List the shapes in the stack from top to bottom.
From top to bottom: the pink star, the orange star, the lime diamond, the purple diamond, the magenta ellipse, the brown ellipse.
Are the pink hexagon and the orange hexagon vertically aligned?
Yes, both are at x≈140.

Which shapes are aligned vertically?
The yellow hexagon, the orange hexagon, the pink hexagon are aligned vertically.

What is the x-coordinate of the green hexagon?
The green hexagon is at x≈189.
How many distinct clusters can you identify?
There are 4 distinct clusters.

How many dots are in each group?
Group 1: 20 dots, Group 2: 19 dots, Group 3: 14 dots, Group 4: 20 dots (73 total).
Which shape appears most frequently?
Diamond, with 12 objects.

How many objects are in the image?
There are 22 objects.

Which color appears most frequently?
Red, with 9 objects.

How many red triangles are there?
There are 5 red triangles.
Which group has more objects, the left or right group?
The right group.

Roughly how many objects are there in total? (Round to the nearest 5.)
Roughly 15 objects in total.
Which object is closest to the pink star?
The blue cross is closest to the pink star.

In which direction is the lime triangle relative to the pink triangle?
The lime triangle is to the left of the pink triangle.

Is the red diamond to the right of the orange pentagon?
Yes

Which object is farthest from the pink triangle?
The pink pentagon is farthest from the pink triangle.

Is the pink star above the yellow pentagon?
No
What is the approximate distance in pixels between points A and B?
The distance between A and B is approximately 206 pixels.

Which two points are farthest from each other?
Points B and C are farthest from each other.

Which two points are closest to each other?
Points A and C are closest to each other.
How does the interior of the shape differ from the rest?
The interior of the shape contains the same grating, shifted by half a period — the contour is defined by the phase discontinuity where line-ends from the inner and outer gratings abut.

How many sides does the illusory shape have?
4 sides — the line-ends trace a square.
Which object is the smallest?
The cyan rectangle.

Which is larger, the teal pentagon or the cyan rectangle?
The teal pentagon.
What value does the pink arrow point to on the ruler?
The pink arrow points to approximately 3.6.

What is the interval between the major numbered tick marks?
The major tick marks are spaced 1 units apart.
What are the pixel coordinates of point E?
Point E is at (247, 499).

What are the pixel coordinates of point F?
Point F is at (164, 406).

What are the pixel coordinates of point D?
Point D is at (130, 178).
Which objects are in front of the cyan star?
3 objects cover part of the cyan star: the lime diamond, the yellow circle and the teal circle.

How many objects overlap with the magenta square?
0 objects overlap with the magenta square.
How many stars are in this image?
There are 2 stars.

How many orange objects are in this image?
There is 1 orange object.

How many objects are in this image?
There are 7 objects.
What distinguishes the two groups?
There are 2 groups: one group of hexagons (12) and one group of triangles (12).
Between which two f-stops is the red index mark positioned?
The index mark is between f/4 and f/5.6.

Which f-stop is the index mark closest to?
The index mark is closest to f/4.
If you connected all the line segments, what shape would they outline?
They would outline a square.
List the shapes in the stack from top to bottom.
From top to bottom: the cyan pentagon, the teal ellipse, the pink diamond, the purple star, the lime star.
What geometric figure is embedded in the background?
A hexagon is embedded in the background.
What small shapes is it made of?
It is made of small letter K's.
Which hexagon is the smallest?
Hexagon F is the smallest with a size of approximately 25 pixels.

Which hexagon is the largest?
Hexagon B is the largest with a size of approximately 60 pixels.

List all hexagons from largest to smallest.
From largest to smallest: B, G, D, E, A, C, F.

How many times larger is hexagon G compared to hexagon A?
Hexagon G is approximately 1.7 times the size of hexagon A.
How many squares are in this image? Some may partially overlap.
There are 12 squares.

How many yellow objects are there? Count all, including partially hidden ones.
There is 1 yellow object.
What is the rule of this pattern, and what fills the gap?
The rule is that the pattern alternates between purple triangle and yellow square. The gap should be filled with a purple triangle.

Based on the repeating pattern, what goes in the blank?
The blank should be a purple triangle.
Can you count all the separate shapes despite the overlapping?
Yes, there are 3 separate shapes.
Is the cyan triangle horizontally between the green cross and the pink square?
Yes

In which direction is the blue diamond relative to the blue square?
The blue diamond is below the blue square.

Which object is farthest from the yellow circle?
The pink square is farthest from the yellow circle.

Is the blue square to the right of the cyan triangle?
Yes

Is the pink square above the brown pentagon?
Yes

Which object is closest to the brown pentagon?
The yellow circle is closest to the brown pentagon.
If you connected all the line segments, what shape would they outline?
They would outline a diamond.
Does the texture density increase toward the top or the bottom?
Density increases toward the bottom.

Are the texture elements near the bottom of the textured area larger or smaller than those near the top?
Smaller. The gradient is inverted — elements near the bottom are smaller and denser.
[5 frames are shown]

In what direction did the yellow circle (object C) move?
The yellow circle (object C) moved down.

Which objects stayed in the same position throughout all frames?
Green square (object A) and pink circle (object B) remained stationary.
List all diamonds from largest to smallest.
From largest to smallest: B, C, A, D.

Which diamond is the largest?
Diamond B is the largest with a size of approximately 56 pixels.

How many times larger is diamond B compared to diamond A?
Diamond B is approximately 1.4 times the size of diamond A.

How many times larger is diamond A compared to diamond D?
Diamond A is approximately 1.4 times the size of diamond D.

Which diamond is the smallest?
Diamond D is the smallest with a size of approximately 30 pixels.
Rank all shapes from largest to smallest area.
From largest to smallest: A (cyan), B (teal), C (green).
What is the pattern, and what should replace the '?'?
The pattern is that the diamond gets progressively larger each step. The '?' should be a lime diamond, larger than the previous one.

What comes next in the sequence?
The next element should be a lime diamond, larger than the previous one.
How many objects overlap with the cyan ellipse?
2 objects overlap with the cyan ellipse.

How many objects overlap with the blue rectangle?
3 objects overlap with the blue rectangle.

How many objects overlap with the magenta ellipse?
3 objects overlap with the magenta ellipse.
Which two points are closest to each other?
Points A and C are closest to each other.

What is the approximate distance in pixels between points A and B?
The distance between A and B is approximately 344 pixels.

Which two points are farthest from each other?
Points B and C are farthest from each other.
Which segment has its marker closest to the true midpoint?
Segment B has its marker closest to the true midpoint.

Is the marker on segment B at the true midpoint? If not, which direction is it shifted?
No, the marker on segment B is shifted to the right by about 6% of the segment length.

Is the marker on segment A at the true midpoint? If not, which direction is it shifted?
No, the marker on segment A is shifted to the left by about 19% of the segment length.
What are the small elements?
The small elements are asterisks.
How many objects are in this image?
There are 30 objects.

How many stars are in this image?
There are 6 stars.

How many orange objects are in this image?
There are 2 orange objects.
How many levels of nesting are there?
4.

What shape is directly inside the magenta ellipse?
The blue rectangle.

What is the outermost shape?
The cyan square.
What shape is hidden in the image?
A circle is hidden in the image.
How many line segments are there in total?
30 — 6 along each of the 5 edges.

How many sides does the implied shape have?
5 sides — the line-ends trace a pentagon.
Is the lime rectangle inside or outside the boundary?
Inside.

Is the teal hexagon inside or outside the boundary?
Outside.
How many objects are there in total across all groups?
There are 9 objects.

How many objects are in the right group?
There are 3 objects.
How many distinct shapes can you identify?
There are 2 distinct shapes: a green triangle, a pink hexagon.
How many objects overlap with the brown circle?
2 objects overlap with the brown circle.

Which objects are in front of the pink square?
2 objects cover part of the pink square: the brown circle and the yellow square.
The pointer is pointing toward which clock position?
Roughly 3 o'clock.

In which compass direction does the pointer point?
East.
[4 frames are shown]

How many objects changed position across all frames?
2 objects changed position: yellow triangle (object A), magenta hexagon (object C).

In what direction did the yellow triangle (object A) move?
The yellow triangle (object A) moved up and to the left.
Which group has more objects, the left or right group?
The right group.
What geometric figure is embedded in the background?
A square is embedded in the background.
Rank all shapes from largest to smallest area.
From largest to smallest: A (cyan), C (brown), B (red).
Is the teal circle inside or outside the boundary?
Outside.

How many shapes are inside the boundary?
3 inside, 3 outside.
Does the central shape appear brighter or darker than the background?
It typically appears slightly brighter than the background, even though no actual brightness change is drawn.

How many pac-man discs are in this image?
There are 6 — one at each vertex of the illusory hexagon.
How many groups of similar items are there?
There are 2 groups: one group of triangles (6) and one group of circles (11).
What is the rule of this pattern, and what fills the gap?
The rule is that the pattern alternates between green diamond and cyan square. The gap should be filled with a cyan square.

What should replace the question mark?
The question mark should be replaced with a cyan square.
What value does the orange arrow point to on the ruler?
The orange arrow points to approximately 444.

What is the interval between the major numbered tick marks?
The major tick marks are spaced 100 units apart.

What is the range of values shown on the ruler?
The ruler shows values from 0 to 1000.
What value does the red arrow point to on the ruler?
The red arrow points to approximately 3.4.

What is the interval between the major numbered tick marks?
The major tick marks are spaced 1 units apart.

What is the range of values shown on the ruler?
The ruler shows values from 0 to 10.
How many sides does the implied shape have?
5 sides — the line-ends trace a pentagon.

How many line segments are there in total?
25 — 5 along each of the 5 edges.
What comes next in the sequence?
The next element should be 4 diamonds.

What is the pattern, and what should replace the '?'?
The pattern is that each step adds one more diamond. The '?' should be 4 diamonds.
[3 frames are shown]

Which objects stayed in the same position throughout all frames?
━━━━
* [What is expected]:
Everything from the line containing "What value does the orange" to the end of the records must be written out exactly; include both of those lines and no others.

* [Answer to the exercise]:
What value does the orange arrow point to on the ruler?
The orange arrow points to approximately 444.

What is the interval between the major numbered tick marks?
The major tick marks are spaced 100 units apart.

What is the range of values shown on the ruler?
The ruler shows values from 0 to 1000.
What value does the red arrow point to on the ruler?
The red arrow points to approximately 3.4.

What is the interval between the major numbered tick marks?
The major tick marks are spaced 1 units apart.

What is the range of values shown on the ruler?
The ruler shows values from 0 to 10.
How many sides does the implied shape have?
5 sides — the line-ends trace a pentagon.

How many line segments are there in total?
25 — 5 along each of the 5 edges.
What comes next in the sequence?
The next element should be 4 diamonds.

What is the pattern, and what should replace the '?'?
The pattern is that each step adds one more diamond. The '?' should be 4 diamonds.
[3 frames are shown]

Which objects stayed in the same position throughout all frames?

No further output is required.